**Request:**
Make an exact copy of all the entries below, with the pictures left out.

**Records for the exercise:**
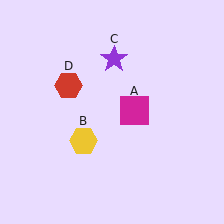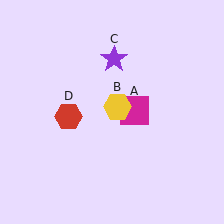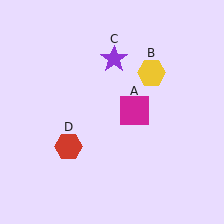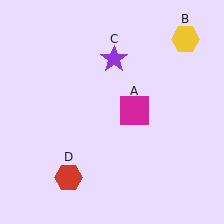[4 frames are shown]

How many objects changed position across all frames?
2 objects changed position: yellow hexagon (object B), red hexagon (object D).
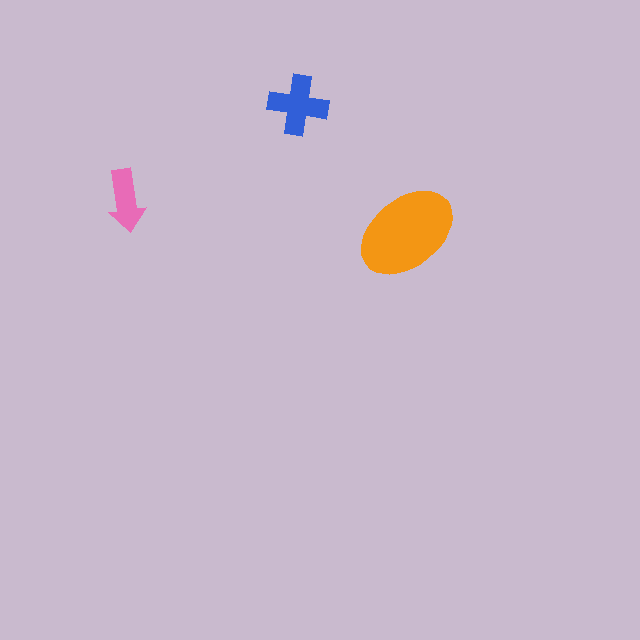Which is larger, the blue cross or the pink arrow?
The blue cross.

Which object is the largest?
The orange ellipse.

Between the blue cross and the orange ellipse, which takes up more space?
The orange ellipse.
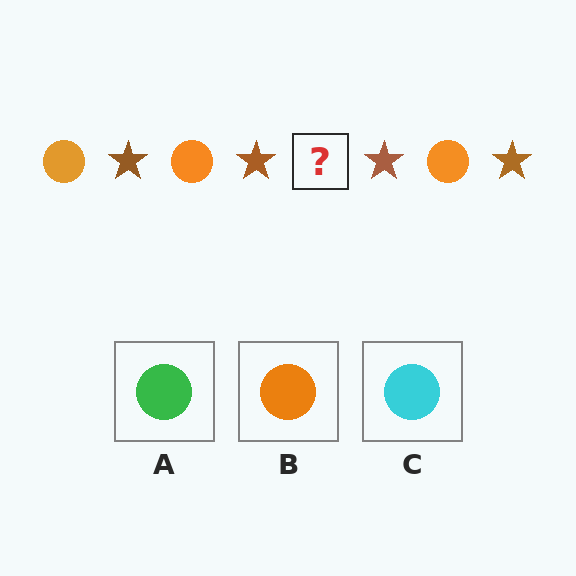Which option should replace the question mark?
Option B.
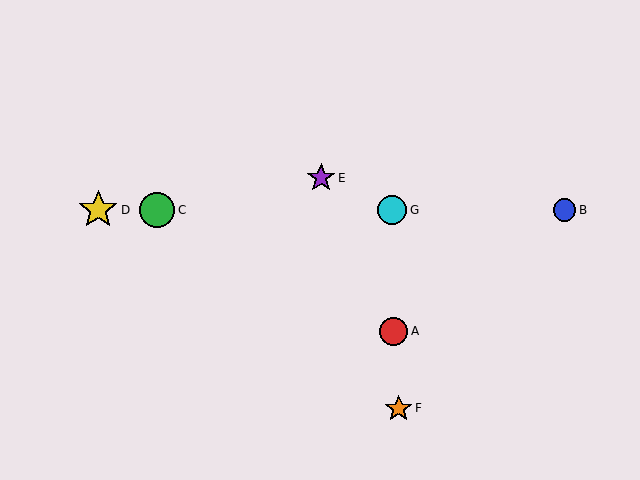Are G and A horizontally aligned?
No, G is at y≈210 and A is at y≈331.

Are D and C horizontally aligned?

**Answer to this exercise:**
[4 frames are shown]

How many objects changed position across all frames?
2 objects changed position: yellow hexagon (object B), red hexagon (object D).
Which is larger, the blue cross or the pink arrow?
The blue cross.

Which object is the largest?
The orange ellipse.

Between the blue cross and the orange ellipse, which takes up more space?
The orange ellipse.
Which option should replace the question mark?
Option B.
Are G and A horizontally aligned?
No, G is at y≈210 and A is at y≈331.

Are D and C horizontally aligned?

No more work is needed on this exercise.